====== INFORMATION GIVEN ======

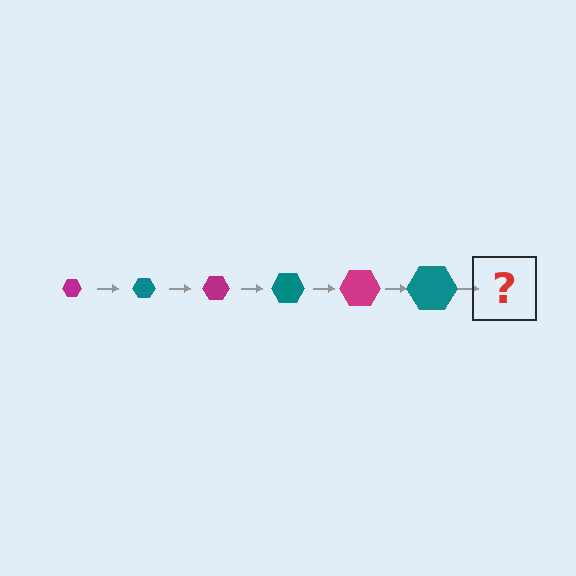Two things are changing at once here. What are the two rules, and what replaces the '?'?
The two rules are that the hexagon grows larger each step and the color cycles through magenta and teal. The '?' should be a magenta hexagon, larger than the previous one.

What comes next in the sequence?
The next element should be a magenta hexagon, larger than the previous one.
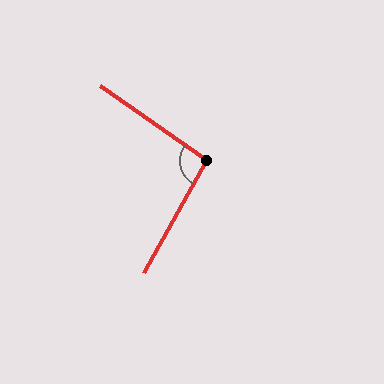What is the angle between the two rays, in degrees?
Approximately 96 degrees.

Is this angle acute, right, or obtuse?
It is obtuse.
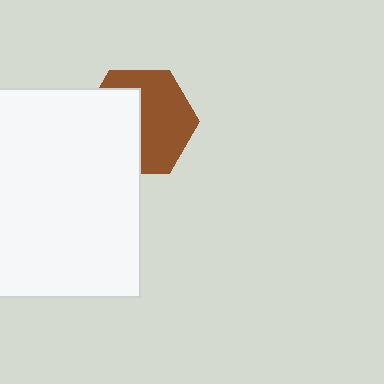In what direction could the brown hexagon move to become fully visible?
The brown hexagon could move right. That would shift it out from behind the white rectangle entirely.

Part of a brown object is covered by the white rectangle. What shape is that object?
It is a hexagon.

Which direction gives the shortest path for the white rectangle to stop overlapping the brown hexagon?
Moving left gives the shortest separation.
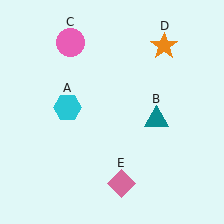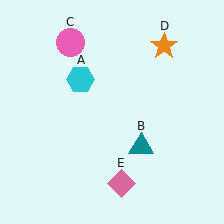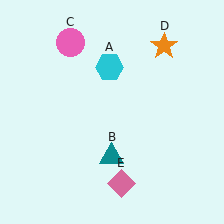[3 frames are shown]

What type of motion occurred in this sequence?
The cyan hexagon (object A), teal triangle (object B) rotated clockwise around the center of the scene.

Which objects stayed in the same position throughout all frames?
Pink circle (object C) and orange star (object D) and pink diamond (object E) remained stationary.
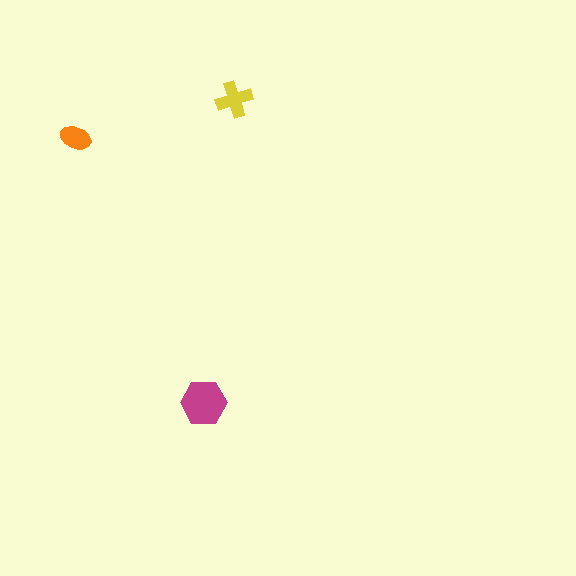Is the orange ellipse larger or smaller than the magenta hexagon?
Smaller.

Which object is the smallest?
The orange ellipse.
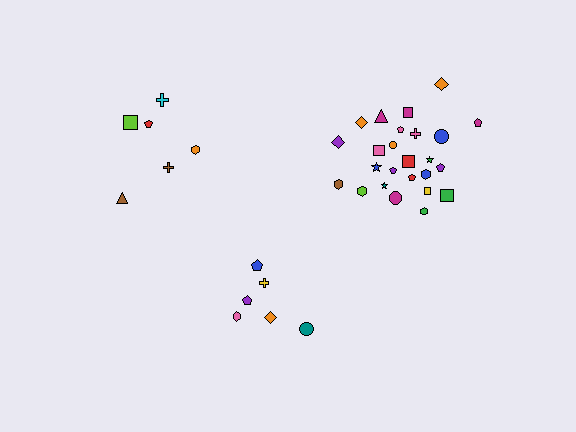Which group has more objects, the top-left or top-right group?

======

Pictures are not part of the copy; reproduce everything else in the records exactly.

__FINISHED ANSWER__:
Two things are changing at once here. What are the two rules, and what replaces the '?'?
The two rules are that the hexagon grows larger each step and the color cycles through magenta and teal. The '?' should be a magenta hexagon, larger than the previous one.

What comes next in the sequence?
The next element should be a magenta hexagon, larger than the previous one.
What is the angle between the two rays, in degrees?
Approximately 96 degrees.

Is this angle acute, right, or obtuse?
It is obtuse.
In what direction could the brown hexagon move to become fully visible?
The brown hexagon could move right. That would shift it out from behind the white rectangle entirely.

Part of a brown object is covered by the white rectangle. What shape is that object?
It is a hexagon.

Which direction gives the shortest path for the white rectangle to stop overlapping the brown hexagon?
Moving left gives the shortest separation.
[3 frames are shown]

What type of motion occurred in this sequence?
The cyan hexagon (object A), teal triangle (object B) rotated clockwise around the center of the scene.

Which objects stayed in the same position throughout all frames?
Pink circle (object C) and orange star (object D) and pink diamond (object E) remained stationary.
Is the orange ellipse larger or smaller than the magenta hexagon?
Smaller.

Which object is the smallest?
The orange ellipse.
Which group has more objects, the top-left or top-right group?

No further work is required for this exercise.